◆ SUPPLIED DATA:
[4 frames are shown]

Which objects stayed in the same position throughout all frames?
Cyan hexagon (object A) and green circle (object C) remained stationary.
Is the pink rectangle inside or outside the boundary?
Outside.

* * *

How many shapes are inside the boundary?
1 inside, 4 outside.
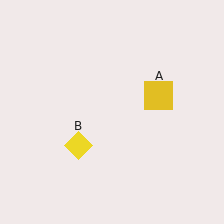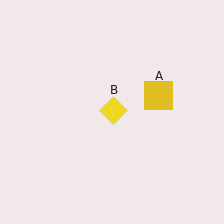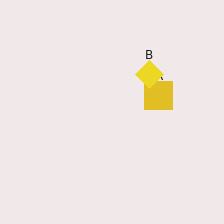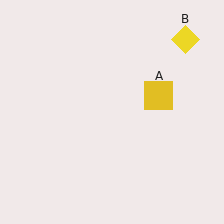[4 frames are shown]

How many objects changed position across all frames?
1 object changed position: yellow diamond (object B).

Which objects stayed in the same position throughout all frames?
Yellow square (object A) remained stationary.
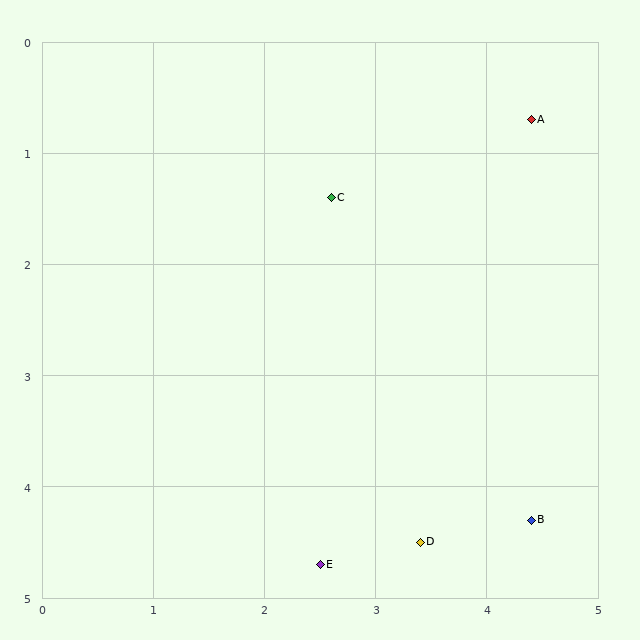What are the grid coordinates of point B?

==

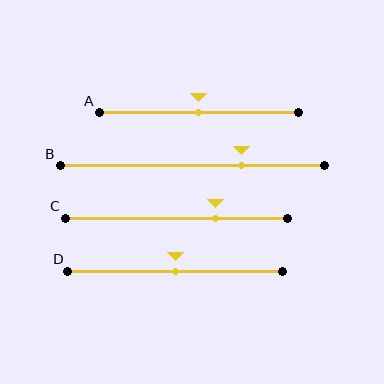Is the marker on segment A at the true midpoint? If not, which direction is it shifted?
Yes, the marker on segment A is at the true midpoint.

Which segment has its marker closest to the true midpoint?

◆ AIM:
From the line that has "How many shapes are inside the boundary?" through the line that has "What are the grid coordinates of point B?", reproduce each line exactly as it stands and nothing else; do not include any pictures.

◆ ANSWER TO THE EXERCISE:
How many shapes are inside the boundary?
1 inside, 4 outside.
[4 frames are shown]

How many objects changed position across all frames?
1 object changed position: yellow diamond (object B).

Which objects stayed in the same position throughout all frames?
Yellow square (object A) remained stationary.
What are the grid coordinates of point B?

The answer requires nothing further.